Shape perception records:
⟨

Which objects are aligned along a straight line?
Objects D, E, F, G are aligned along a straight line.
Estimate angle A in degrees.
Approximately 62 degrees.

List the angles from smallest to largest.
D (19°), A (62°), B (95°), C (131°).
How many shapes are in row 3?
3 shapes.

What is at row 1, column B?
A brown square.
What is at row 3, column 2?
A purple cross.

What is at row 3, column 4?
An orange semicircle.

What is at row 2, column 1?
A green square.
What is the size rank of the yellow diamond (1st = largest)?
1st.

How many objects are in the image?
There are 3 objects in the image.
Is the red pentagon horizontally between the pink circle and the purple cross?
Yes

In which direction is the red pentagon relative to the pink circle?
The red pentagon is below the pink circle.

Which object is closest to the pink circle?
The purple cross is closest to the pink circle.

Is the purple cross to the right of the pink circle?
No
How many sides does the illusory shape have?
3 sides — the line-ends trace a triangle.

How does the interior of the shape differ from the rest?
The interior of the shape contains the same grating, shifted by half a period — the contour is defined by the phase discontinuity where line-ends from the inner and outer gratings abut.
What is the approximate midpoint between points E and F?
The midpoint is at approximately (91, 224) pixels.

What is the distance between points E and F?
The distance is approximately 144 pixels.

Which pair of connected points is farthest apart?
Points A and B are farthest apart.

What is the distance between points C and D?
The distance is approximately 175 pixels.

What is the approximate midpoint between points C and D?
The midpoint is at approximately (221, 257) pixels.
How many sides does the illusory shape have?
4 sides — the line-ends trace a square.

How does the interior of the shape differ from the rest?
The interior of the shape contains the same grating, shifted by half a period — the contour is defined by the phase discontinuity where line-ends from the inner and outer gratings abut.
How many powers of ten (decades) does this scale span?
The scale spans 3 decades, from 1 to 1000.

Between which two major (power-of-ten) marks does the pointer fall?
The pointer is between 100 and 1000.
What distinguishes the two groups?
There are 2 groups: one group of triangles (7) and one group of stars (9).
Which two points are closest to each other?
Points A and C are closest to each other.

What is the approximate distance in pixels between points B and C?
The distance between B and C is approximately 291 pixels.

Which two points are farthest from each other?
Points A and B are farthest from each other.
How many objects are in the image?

⟩

*What to work on:* All lines from the one with "What is the distance between points E and F?" through the final line above are to be quoted exactly; quote no other line.

*Result of the task:*
What is the distance between points E and F?
The distance is approximately 144 pixels.

Which pair of connected points is farthest apart?
Points A and B are farthest apart.

What is the distance between points C and D?
The distance is approximately 175 pixels.

What is the approximate midpoint between points C and D?
The midpoint is at approximately (221, 257) pixels.
How many sides does the illusory shape have?
4 sides — the line-ends trace a square.

How does the interior of the shape differ from the rest?
The interior of the shape contains the same grating, shifted by half a period — the contour is defined by the phase discontinuity where line-ends from the inner and outer gratings abut.
How many powers of ten (decades) does this scale span?
The scale spans 3 decades, from 1 to 1000.

Between which two major (power-of-ten) marks does the pointer fall?
The pointer is between 100 and 1000.
What distinguishes the two groups?
There are 2 groups: one group of triangles (7) and one group of stars (9).
Which two points are closest to each other?
Points A and C are closest to each other.

What is the approximate distance in pixels between points B and C?
The distance between B and C is approximately 291 pixels.

Which two points are farthest from each other?
Points A and B are farthest from each other.
How many objects are in the image?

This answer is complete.